## Written instruction
Output the lines exactly, from the one where "How many diamonds" appears through the one where "Is the orange" appears. Images are left out.

··· Records for this task ···

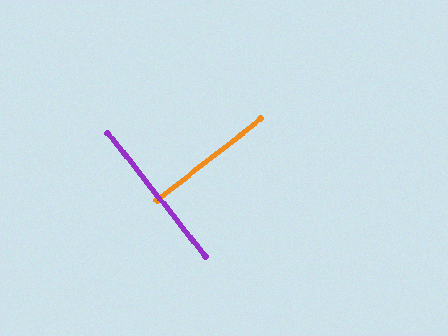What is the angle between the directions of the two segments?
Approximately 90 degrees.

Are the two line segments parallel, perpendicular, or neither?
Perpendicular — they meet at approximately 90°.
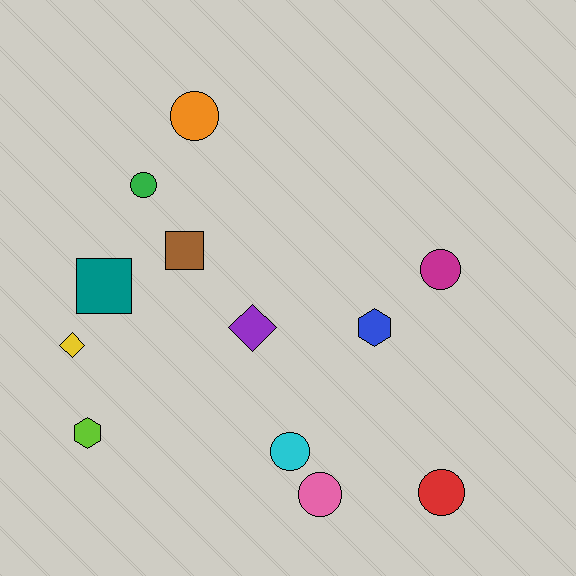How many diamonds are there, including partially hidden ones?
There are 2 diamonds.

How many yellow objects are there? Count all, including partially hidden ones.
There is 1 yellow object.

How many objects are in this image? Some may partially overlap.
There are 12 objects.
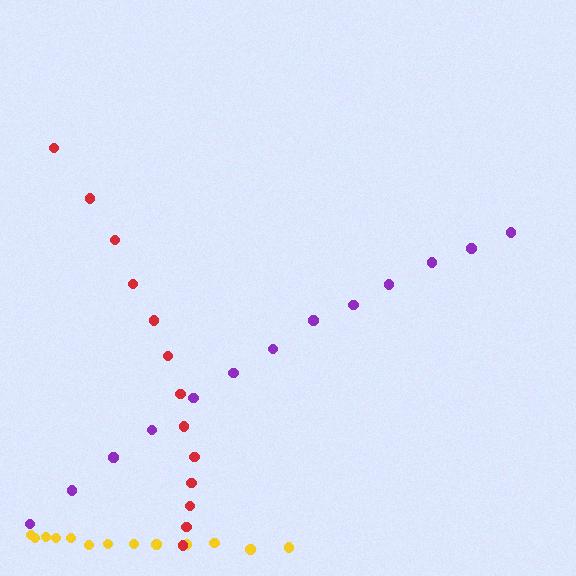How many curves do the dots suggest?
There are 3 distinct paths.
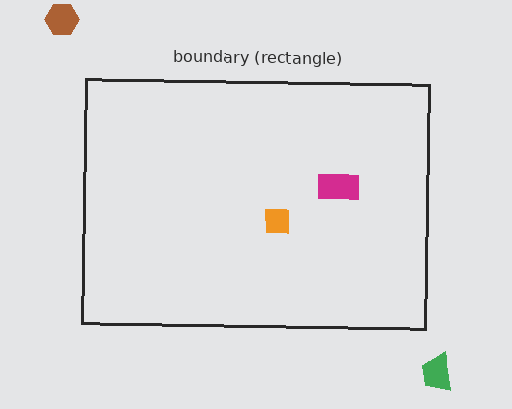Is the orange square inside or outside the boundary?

···
··· Records for this task ···

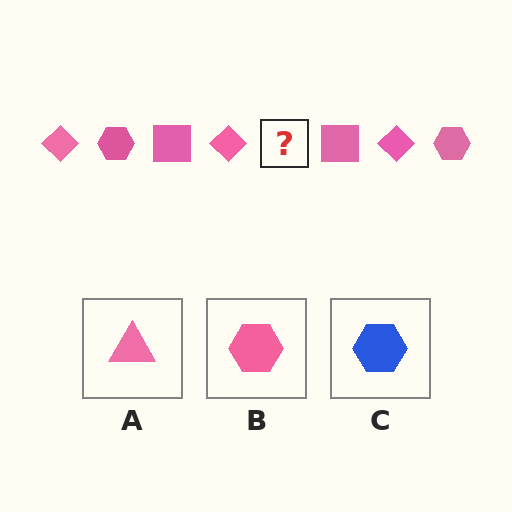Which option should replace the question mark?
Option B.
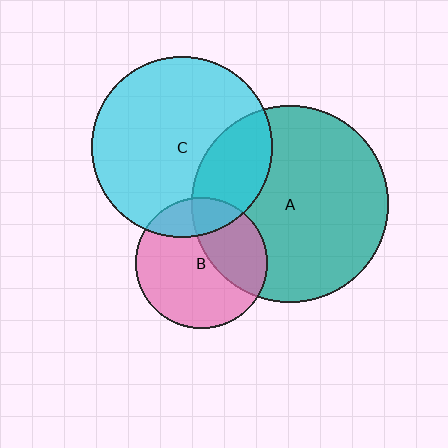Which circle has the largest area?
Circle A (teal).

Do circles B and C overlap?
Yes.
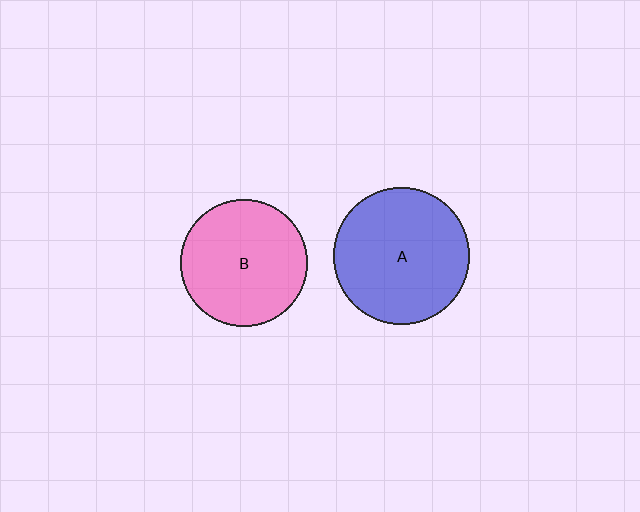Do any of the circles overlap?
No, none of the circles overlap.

···
··· Records for this task ···

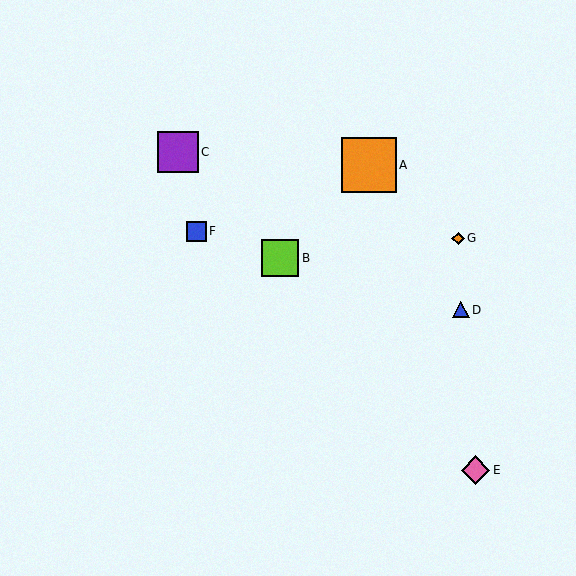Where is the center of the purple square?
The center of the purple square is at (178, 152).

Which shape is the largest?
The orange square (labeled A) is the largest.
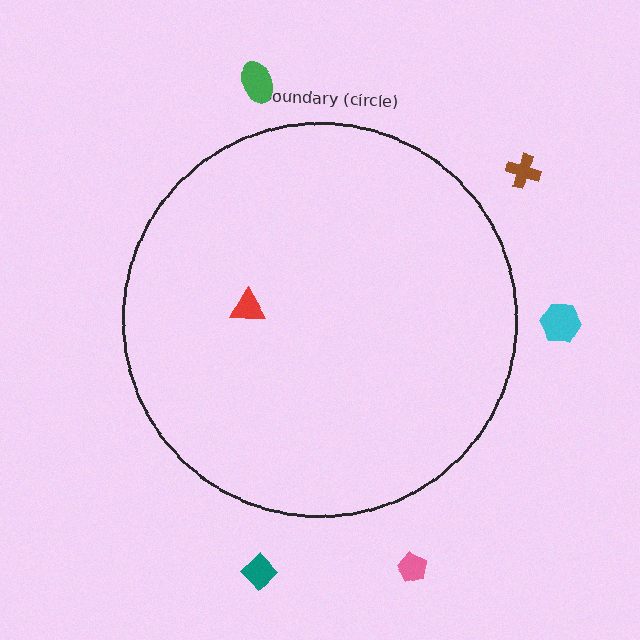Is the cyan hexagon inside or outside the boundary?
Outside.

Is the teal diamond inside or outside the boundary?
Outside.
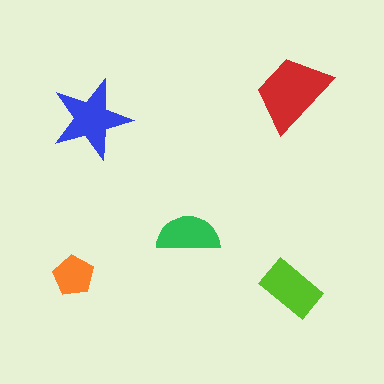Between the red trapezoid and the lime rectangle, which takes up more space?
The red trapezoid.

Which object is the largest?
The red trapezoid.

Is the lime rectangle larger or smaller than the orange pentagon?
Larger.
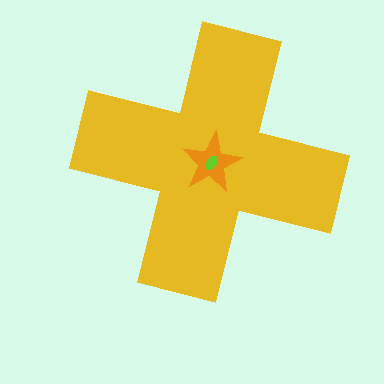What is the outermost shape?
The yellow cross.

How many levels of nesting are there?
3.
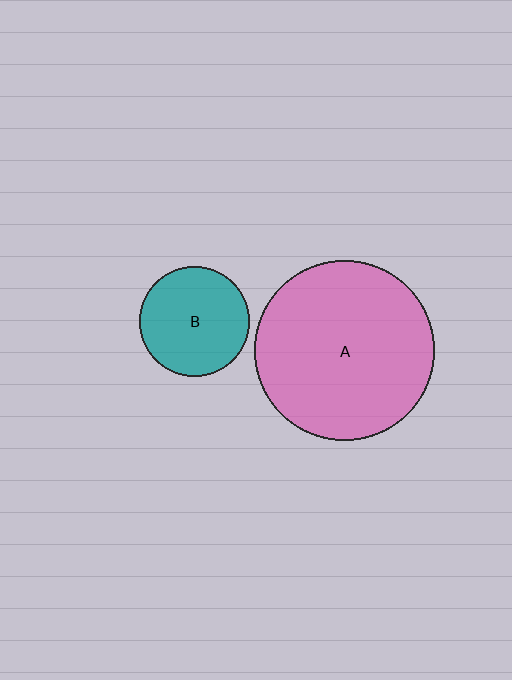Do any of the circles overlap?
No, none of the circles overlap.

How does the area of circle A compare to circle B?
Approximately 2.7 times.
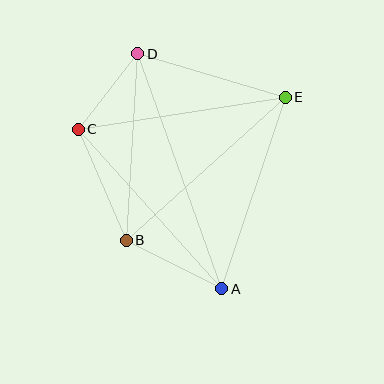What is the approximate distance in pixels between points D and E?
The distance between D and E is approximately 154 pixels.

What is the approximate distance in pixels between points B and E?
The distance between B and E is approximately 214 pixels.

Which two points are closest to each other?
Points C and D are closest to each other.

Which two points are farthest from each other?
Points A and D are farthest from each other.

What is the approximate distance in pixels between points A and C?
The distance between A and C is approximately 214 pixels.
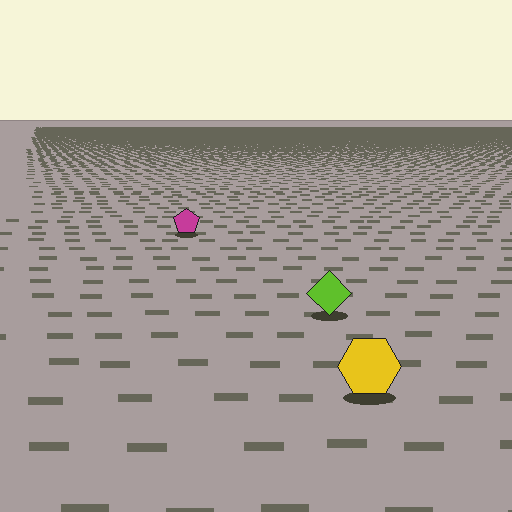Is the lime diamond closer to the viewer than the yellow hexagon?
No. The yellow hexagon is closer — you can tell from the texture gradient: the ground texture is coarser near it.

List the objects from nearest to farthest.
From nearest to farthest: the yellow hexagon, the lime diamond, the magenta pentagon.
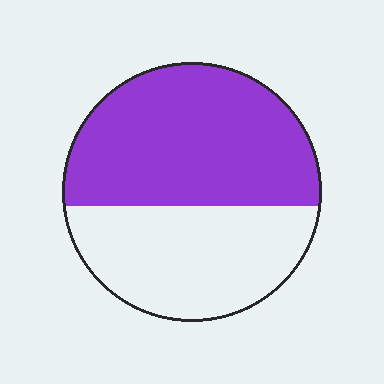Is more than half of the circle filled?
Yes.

···

## Solved exercise
How many diamonds are there, including partially hidden ones?
There are 2 diamonds.

How many yellow objects are there? Count all, including partially hidden ones.
There is 1 yellow object.

How many objects are in this image? Some may partially overlap.
There are 12 objects.
How many curves do the dots suggest?
There are 3 distinct paths.
Is the orange square inside or outside the boundary?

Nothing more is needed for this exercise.